§ **Challenge**
Your copy should contain exactly the lines from the one that holds "How many objects" through the end of the material, reproduced as written, with no pictures.
:::::
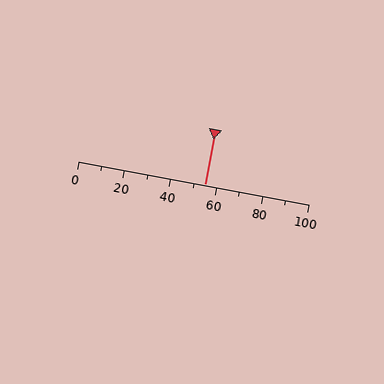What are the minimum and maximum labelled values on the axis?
The axis runs from 0 to 100.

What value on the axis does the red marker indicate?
The marker indicates approximately 55.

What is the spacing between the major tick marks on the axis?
The major ticks are spaced 20 apart.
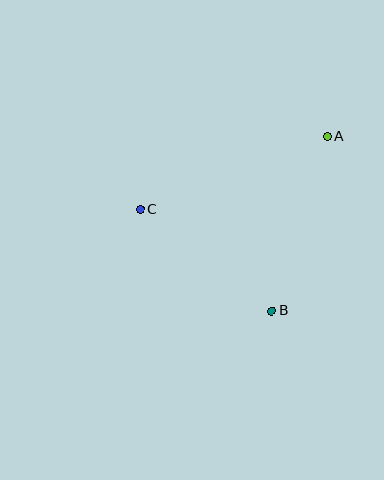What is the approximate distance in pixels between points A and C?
The distance between A and C is approximately 201 pixels.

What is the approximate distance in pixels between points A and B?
The distance between A and B is approximately 183 pixels.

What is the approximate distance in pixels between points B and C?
The distance between B and C is approximately 167 pixels.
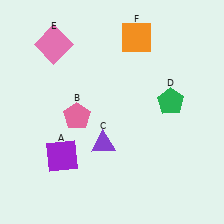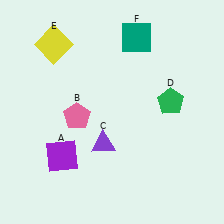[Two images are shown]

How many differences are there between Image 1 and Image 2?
There are 2 differences between the two images.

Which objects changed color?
E changed from pink to yellow. F changed from orange to teal.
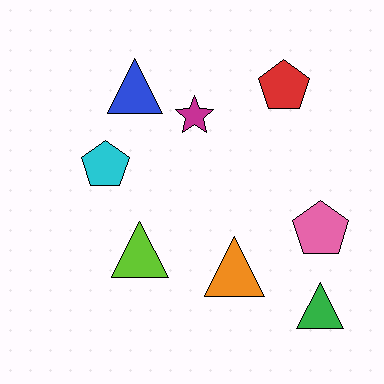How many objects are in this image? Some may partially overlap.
There are 8 objects.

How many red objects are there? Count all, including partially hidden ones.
There is 1 red object.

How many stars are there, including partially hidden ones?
There is 1 star.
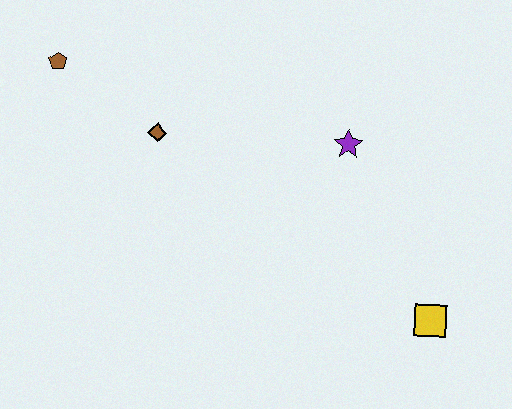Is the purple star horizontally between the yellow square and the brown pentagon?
Yes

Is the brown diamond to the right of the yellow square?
No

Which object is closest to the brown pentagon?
The brown diamond is closest to the brown pentagon.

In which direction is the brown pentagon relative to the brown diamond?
The brown pentagon is to the left of the brown diamond.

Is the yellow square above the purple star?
No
:::::
§ **Output of the task**
How many objects are in this image? Some may partially overlap.
There are 8 objects.

How many red objects are there? Count all, including partially hidden ones.
There is 1 red object.

How many stars are there, including partially hidden ones?
There is 1 star.
Is the purple star horizontally between the yellow square and the brown pentagon?
Yes

Is the brown diamond to the right of the yellow square?
No

Which object is closest to the brown pentagon?
The brown diamond is closest to the brown pentagon.

In which direction is the brown pentagon relative to the brown diamond?
The brown pentagon is to the left of the brown diamond.

Is the yellow square above the purple star?
No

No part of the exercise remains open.